Request ->
Without the pictures, copy all the entries below exactly.
+++++
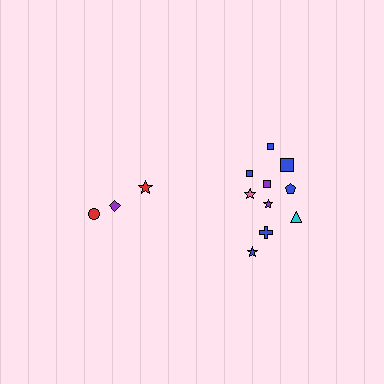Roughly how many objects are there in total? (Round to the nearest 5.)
Roughly 15 objects in total.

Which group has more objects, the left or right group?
The right group.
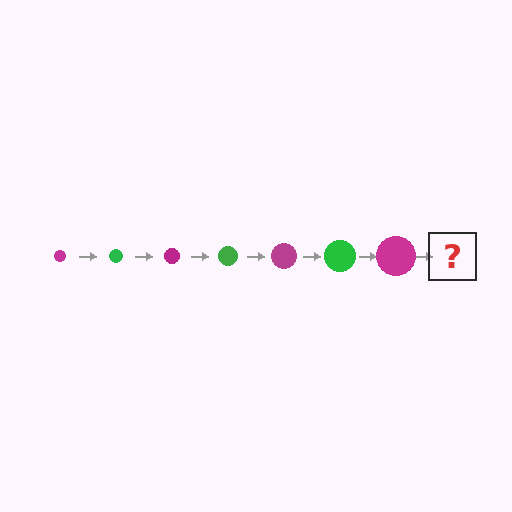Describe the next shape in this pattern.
It should be a green circle, larger than the previous one.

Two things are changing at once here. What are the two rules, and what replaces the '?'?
The two rules are that the circle grows larger each step and the color cycles through magenta and green. The '?' should be a green circle, larger than the previous one.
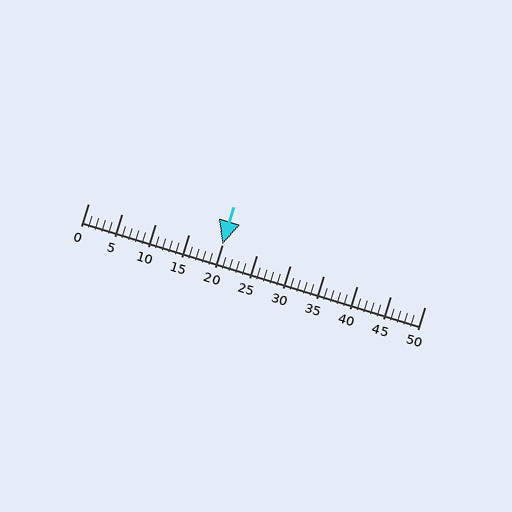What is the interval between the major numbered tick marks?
The major tick marks are spaced 5 units apart.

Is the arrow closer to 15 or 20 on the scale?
The arrow is closer to 20.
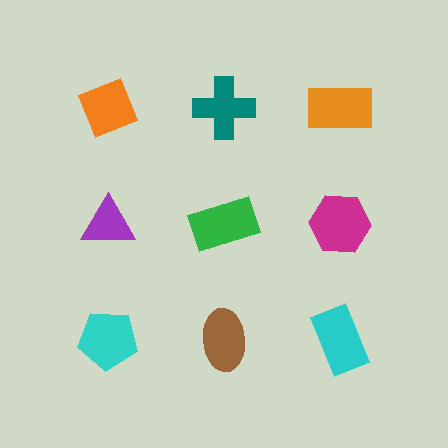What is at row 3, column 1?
A cyan pentagon.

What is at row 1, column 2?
A teal cross.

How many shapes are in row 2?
3 shapes.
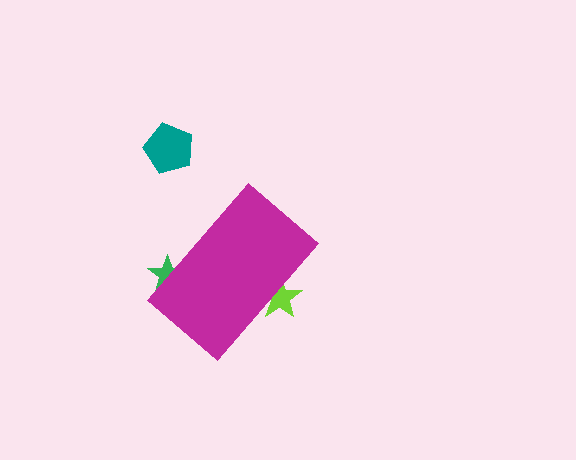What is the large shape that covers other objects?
A magenta rectangle.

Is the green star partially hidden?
Yes, the green star is partially hidden behind the magenta rectangle.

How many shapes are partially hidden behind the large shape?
2 shapes are partially hidden.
+++++
Task solution ->
Roughly how many objects are there in total? (Round to the nearest 5.)
Roughly 15 objects in total.

Which group has more objects, the left or right group?
The right group.
Describe the next shape in this pattern.
It should be a green circle, larger than the previous one.

Two things are changing at once here. What are the two rules, and what replaces the '?'?
The two rules are that the circle grows larger each step and the color cycles through magenta and green. The '?' should be a green circle, larger than the previous one.
What is the interval between the major numbered tick marks?
The major tick marks are spaced 5 units apart.

Is the arrow closer to 15 or 20 on the scale?
The arrow is closer to 20.
What is at row 3, column 1?
A cyan pentagon.

What is at row 1, column 2?
A teal cross.

How many shapes are in row 2?
3 shapes.
What is the large shape that covers other objects?
A magenta rectangle.

Is the green star partially hidden?
Yes, the green star is partially hidden behind the magenta rectangle.

How many shapes are partially hidden behind the large shape?
2 shapes are partially hidden.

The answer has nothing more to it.